TO BE DONE: Quote precisely the run of lines opening with the line containing "What shape is" and closing with the line containing "Does the bottom", and nothing else.

━━━━━━━━━━

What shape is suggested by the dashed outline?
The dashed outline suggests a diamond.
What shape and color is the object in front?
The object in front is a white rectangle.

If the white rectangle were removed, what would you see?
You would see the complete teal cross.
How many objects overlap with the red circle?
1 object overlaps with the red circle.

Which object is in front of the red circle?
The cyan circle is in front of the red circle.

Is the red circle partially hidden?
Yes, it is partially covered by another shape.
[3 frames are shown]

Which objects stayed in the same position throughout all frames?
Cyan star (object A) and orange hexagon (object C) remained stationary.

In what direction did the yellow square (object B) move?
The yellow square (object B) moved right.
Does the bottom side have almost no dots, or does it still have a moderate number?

━━━━━━━━━━

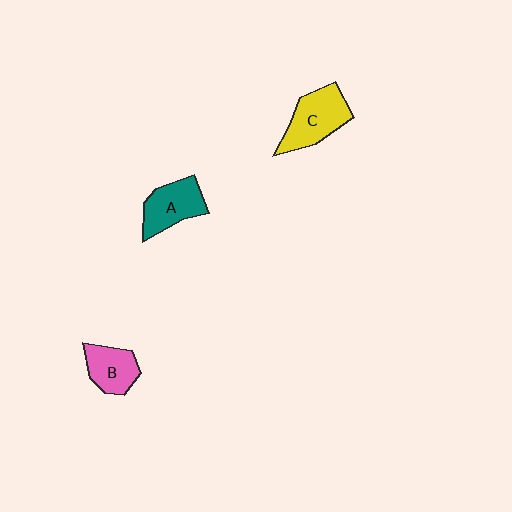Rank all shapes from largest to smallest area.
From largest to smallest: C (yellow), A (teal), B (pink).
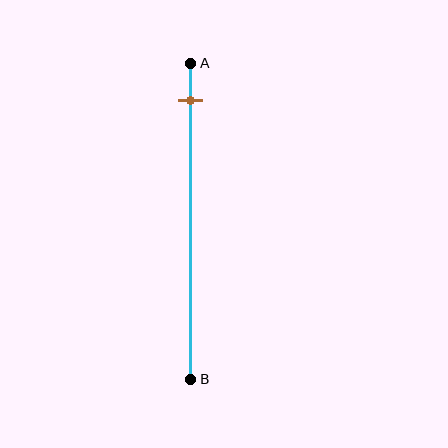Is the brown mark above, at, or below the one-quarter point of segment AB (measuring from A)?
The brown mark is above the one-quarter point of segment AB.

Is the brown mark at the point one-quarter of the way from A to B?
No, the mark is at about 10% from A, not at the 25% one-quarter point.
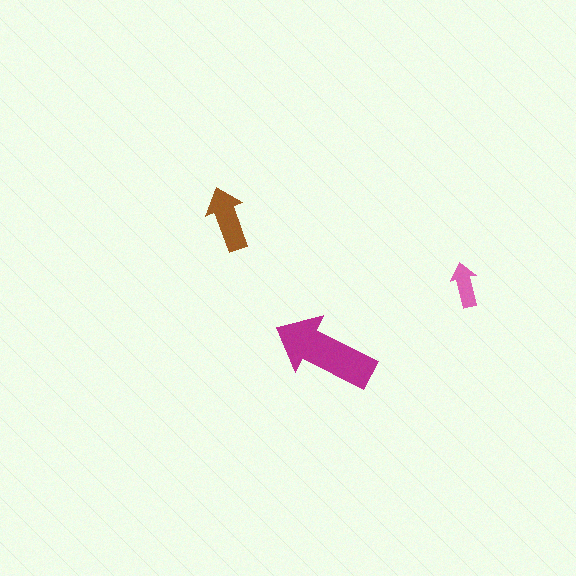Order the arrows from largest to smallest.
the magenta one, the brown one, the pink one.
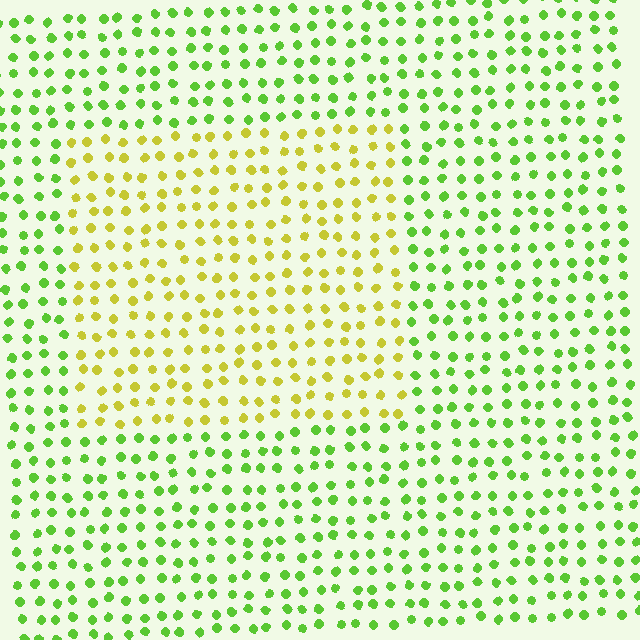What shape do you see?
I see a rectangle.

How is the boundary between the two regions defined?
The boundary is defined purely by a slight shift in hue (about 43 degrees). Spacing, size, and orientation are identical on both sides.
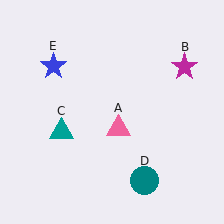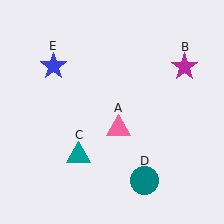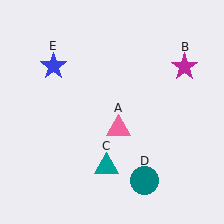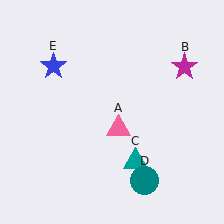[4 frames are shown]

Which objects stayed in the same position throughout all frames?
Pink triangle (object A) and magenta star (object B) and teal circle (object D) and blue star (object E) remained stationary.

━━━━━━━━━━

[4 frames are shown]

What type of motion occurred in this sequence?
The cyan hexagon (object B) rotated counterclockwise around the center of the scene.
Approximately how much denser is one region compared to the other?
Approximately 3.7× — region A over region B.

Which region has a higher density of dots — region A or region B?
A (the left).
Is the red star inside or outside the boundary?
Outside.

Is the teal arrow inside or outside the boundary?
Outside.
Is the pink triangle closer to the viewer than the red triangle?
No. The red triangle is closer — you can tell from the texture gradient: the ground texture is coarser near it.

━━━━━━━━━━

EXERCISE ANSWER:
What shape is suggested by the dashed outline?
The dashed outline suggests a diamond.
What shape and color is the object in front?
The object in front is a white rectangle.

If the white rectangle were removed, what would you see?
You would see the complete teal cross.
How many objects overlap with the red circle?
1 object overlaps with the red circle.

Which object is in front of the red circle?
The cyan circle is in front of the red circle.

Is the red circle partially hidden?
Yes, it is partially covered by another shape.
[3 frames are shown]

Which objects stayed in the same position throughout all frames?
Cyan star (object A) and orange hexagon (object C) remained stationary.

In what direction did the yellow square (object B) move?
The yellow square (object B) moved right.
Does the bottom side have almost no dots, or does it still have a moderate number?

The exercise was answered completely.